-- start of MATERIAL TO PROCESS --

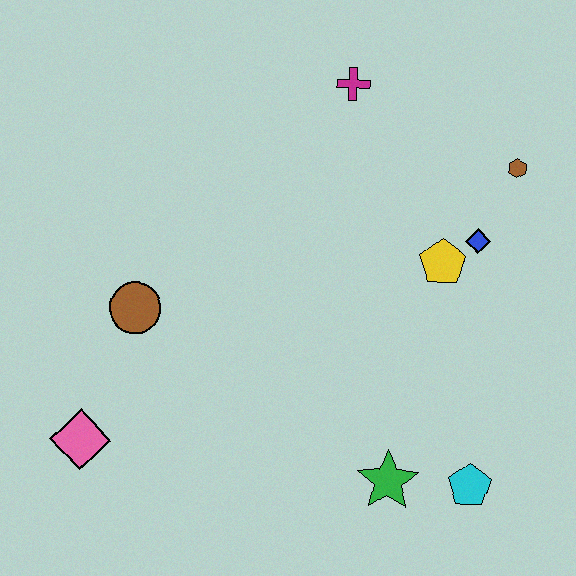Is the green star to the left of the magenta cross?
No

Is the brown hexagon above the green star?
Yes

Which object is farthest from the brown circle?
The brown hexagon is farthest from the brown circle.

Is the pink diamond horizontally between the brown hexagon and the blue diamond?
No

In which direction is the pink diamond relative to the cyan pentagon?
The pink diamond is to the left of the cyan pentagon.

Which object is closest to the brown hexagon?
The blue diamond is closest to the brown hexagon.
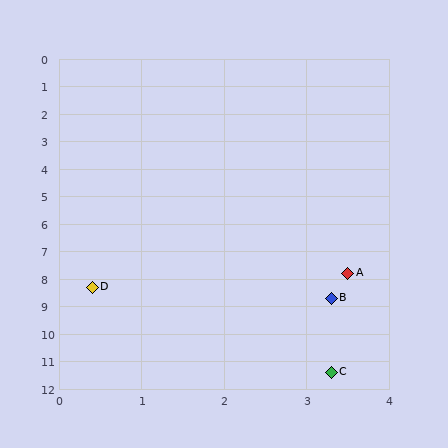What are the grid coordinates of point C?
Point C is at approximately (3.3, 11.4).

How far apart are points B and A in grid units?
Points B and A are about 0.9 grid units apart.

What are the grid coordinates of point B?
Point B is at approximately (3.3, 8.7).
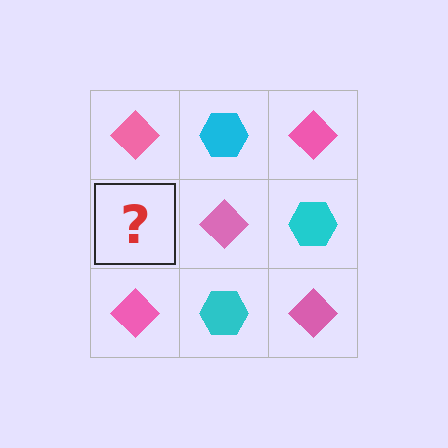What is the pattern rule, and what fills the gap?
The rule is that it alternates pink diamond and cyan hexagon in a checkerboard pattern. The gap should be filled with a cyan hexagon.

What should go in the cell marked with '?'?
The missing cell should contain a cyan hexagon.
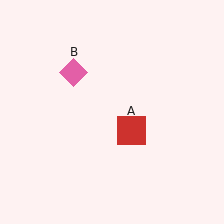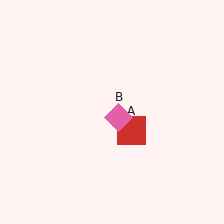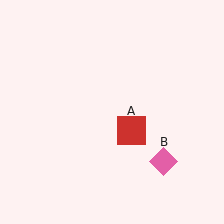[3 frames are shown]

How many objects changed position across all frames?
1 object changed position: pink diamond (object B).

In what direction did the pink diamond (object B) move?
The pink diamond (object B) moved down and to the right.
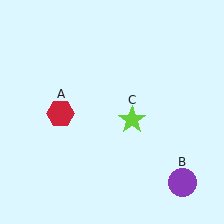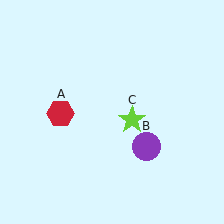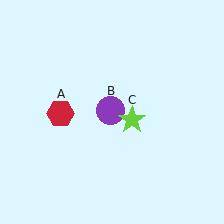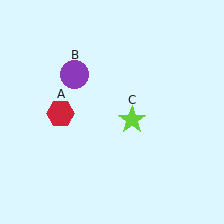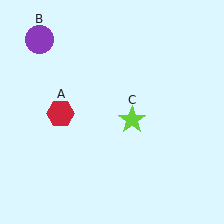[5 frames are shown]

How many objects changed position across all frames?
1 object changed position: purple circle (object B).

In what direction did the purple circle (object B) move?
The purple circle (object B) moved up and to the left.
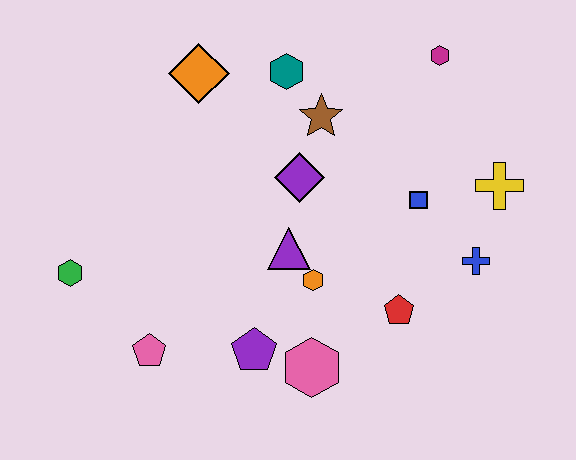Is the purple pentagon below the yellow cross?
Yes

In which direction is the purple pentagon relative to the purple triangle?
The purple pentagon is below the purple triangle.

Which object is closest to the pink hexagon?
The purple pentagon is closest to the pink hexagon.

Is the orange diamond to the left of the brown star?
Yes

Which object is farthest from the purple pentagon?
The magenta hexagon is farthest from the purple pentagon.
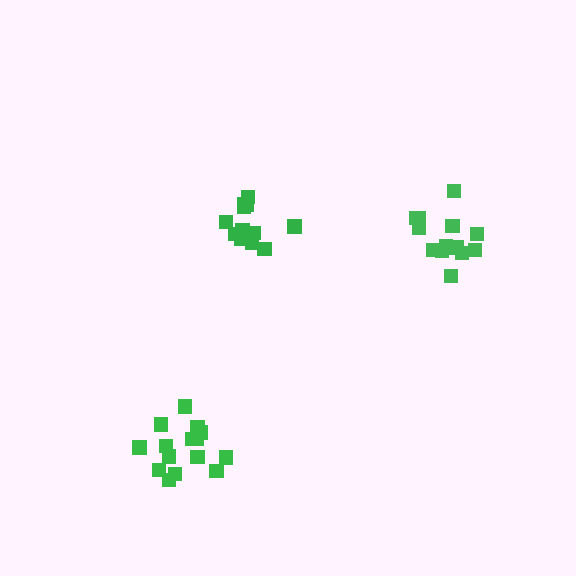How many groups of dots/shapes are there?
There are 3 groups.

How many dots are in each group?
Group 1: 15 dots, Group 2: 14 dots, Group 3: 12 dots (41 total).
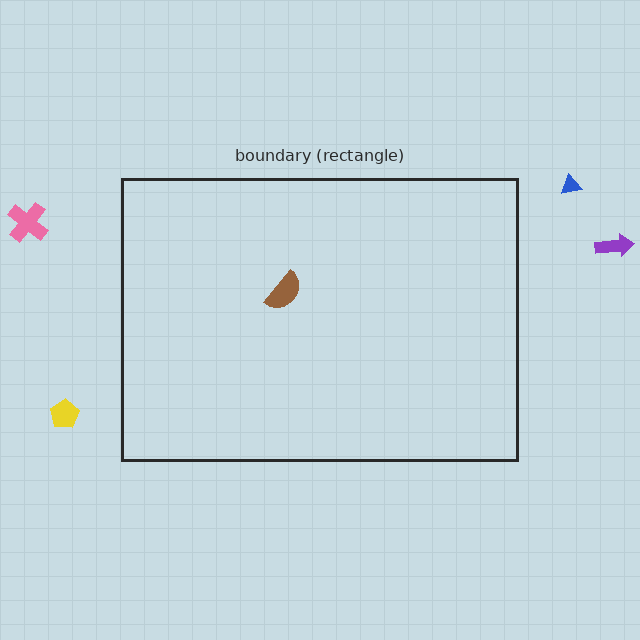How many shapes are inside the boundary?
1 inside, 4 outside.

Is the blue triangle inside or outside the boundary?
Outside.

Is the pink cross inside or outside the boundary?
Outside.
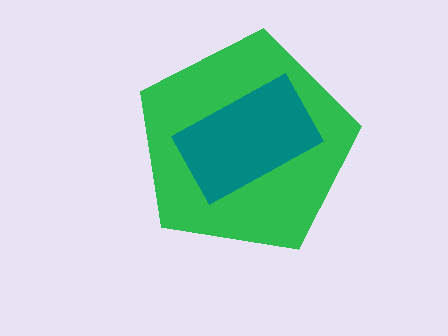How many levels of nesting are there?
2.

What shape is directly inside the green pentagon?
The teal rectangle.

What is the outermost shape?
The green pentagon.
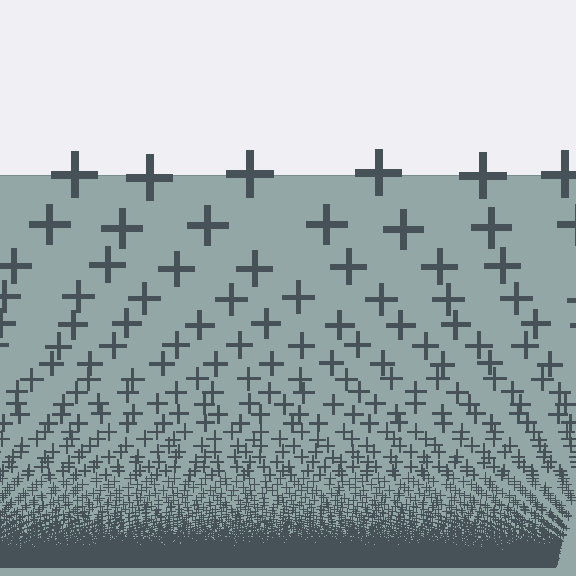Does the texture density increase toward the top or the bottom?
Density increases toward the bottom.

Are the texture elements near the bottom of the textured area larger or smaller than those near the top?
Smaller. The gradient is inverted — elements near the bottom are smaller and denser.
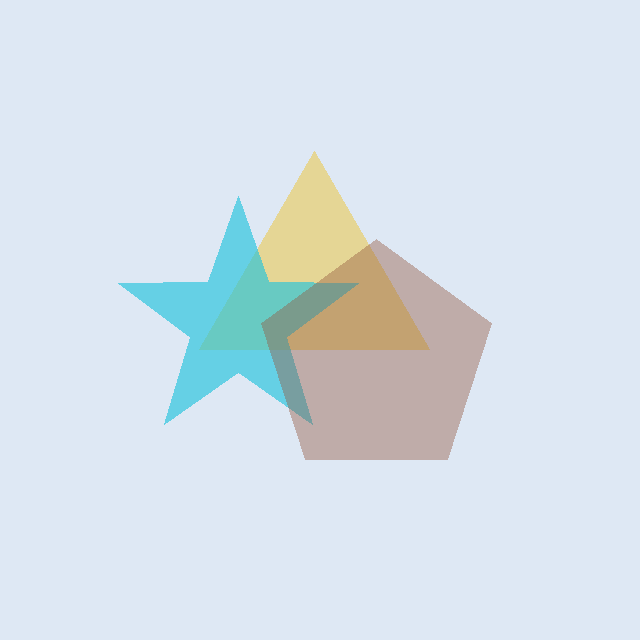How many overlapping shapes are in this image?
There are 3 overlapping shapes in the image.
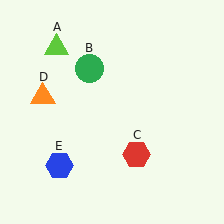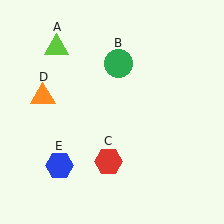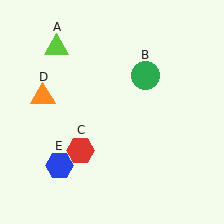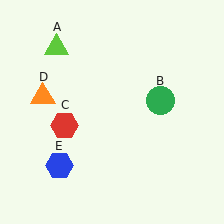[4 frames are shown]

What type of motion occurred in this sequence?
The green circle (object B), red hexagon (object C) rotated clockwise around the center of the scene.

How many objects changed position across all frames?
2 objects changed position: green circle (object B), red hexagon (object C).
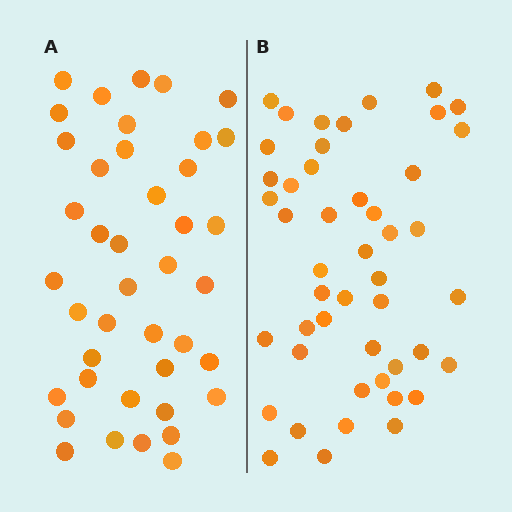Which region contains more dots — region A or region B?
Region B (the right region) has more dots.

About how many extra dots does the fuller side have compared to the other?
Region B has about 6 more dots than region A.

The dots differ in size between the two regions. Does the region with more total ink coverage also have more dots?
No. Region A has more total ink coverage because its dots are larger, but region B actually contains more individual dots. Total area can be misleading — the number of items is what matters here.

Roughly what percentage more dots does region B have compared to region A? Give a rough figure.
About 15% more.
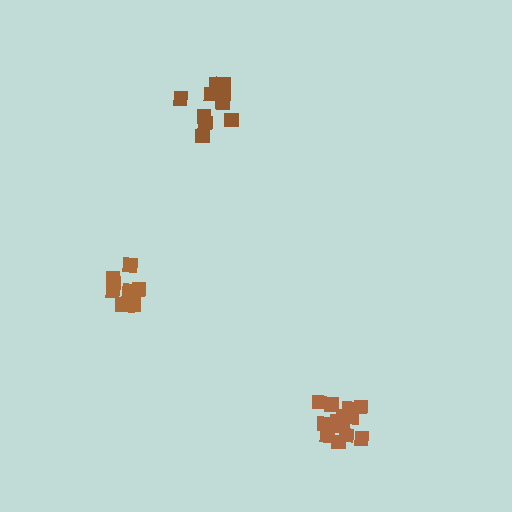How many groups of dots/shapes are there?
There are 3 groups.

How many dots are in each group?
Group 1: 11 dots, Group 2: 10 dots, Group 3: 16 dots (37 total).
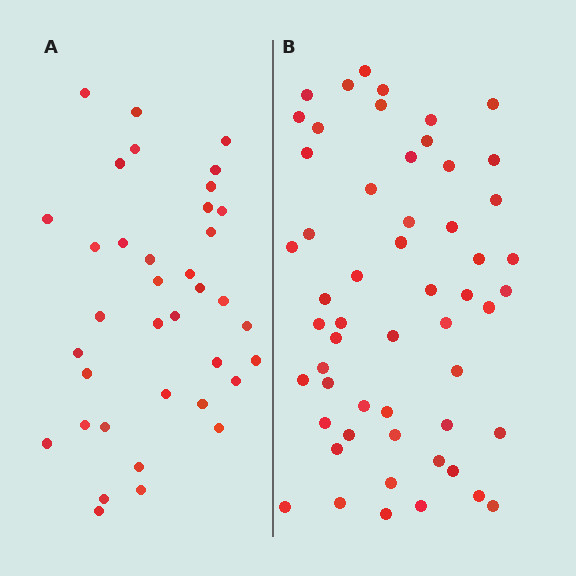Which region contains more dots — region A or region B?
Region B (the right region) has more dots.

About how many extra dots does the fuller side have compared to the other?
Region B has approximately 20 more dots than region A.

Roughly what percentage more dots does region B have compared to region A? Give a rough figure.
About 50% more.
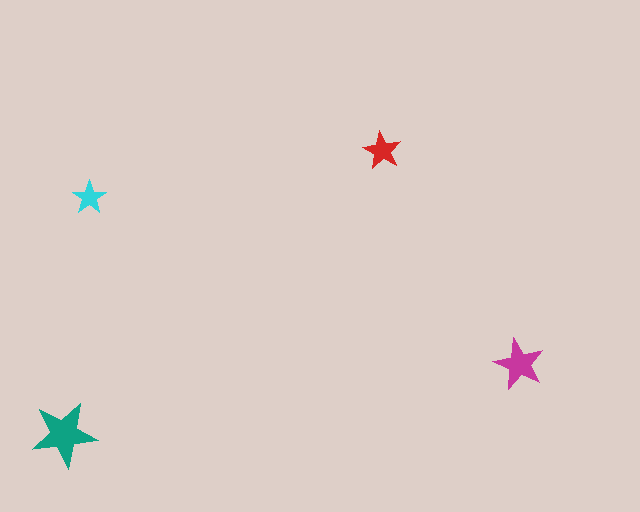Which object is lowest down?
The teal star is bottommost.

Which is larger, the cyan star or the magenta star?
The magenta one.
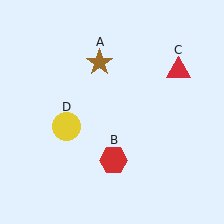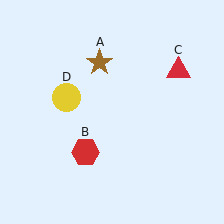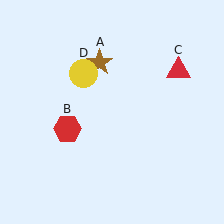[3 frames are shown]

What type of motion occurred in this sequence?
The red hexagon (object B), yellow circle (object D) rotated clockwise around the center of the scene.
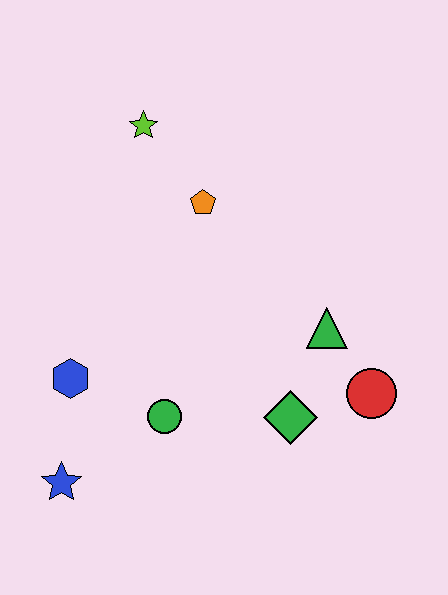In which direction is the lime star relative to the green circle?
The lime star is above the green circle.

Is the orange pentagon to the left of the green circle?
No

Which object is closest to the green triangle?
The red circle is closest to the green triangle.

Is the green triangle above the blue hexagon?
Yes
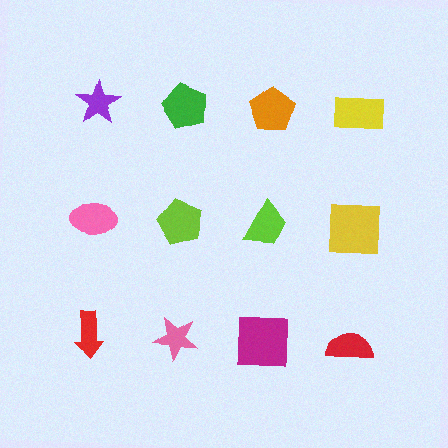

-- end of MATERIAL TO PROCESS --

▶ WHAT TO DO: Return the entries unchanged, save for the pictures, which do not belong in the copy.

▶ RESPONSE:
Is the green star to the left of the magenta cross?
No

Is the brown hexagon above the green star?
Yes

Which object is farthest from the brown circle?
The brown hexagon is farthest from the brown circle.

Is the pink diamond horizontally between the brown hexagon and the blue diamond?
No

In which direction is the pink diamond relative to the cyan pentagon?
The pink diamond is to the left of the cyan pentagon.

Which object is closest to the brown hexagon?
The blue diamond is closest to the brown hexagon.
What are the grid coordinates of point C?
Point C is at approximately (3.3, 11.4).

How far apart are points B and A in grid units?
Points B and A are about 0.9 grid units apart.

What are the grid coordinates of point B?
Point B is at approximately (3.3, 8.7).
What is the pattern rule, and what fills the gap?
The rule is that it alternates pink diamond and cyan hexagon in a checkerboard pattern. The gap should be filled with a cyan hexagon.

What should go in the cell marked with '?'?
The missing cell should contain a cyan hexagon.
[3 frames are shown]

How many objects changed position across all frames?
1 object changed position: pink diamond (object B).

In what direction did the pink diamond (object B) move?
The pink diamond (object B) moved down and to the right.
[5 frames are shown]

How many objects changed position across all frames?
1 object changed position: purple circle (object B).

In what direction did the purple circle (object B) move?
The purple circle (object B) moved up and to the left.
Is the purple pentagon below the yellow cross?
Yes

In which direction is the purple pentagon relative to the purple triangle?
The purple pentagon is below the purple triangle.

Which object is closest to the pink hexagon?
The purple pentagon is closest to the pink hexagon.

Is the orange diamond to the left of the brown star?
Yes

Which object is farthest from the purple pentagon?
The magenta hexagon is farthest from the purple pentagon.
How many groups of dots/shapes are there?
There are 3 groups.

How many dots are in each group?
Group 1: 15 dots, Group 2: 14 dots, Group 3: 12 dots (41 total).
How many shapes are inside the boundary?
1 inside, 4 outside.

Is the blue triangle inside or outside the boundary?
Outside.

Is the pink cross inside or outside the boundary?
Outside.
How many levels of nesting are there?
2.

What shape is directly inside the green pentagon?
The teal rectangle.

What is the outermost shape?
The green pentagon.
Does the texture density increase toward the top or the bottom?
Density increases toward the bottom.

Are the texture elements near the bottom of the textured area larger or smaller than those near the top?
Smaller. The gradient is inverted — elements near the bottom are smaller and denser.
How many overlapping shapes are in this image?
There are 3 overlapping shapes in the image.
[4 frames are shown]

What type of motion occurred in this sequence?
The green circle (object B), red hexagon (object C) rotated clockwise around the center of the scene.

How many objects changed position across all frames?
2 objects changed position: green circle (object B), red hexagon (object C).
Which region contains more dots — region A or region B?
Region B (the right region) has more dots.

About how many extra dots does the fuller side have compared to the other?
Region B has about 6 more dots than region A.

The dots differ in size between the two regions. Does the region with more total ink coverage also have more dots?
No. Region A has more total ink coverage because its dots are larger, but region B actually contains more individual dots. Total area can be misleading — the number of items is what matters here.

Roughly what percentage more dots does region B have compared to region A? Give a rough figure.
About 15% more.
How many groups of dots/shapes are there?
There are 3 groups.

How many dots are in each group?
Group 1: 11 dots, Group 2: 10 dots, Group 3: 16 dots (37 total).
Which region contains more dots — region A or region B?
Region B (the right region) has more dots.

About how many extra dots does the fuller side have compared to the other?
Region B has approximately 20 more dots than region A.

Roughly what percentage more dots does region B have compared to region A? Give a rough figure.
About 50% more.
Which object is lowest down?
The teal star is bottommost.

Which is larger, the cyan star or the magenta star?
The magenta one.
[3 frames are shown]

What type of motion occurred in this sequence?
The red hexagon (object B), yellow circle (object D) rotated clockwise around the center of the scene.
In which direction is the lime star relative to the green circle?
The lime star is above the green circle.

Is the orange pentagon to the left of the green circle?
No

Which object is closest to the green triangle?
The red circle is closest to the green triangle.

Is the green triangle above the blue hexagon?
Yes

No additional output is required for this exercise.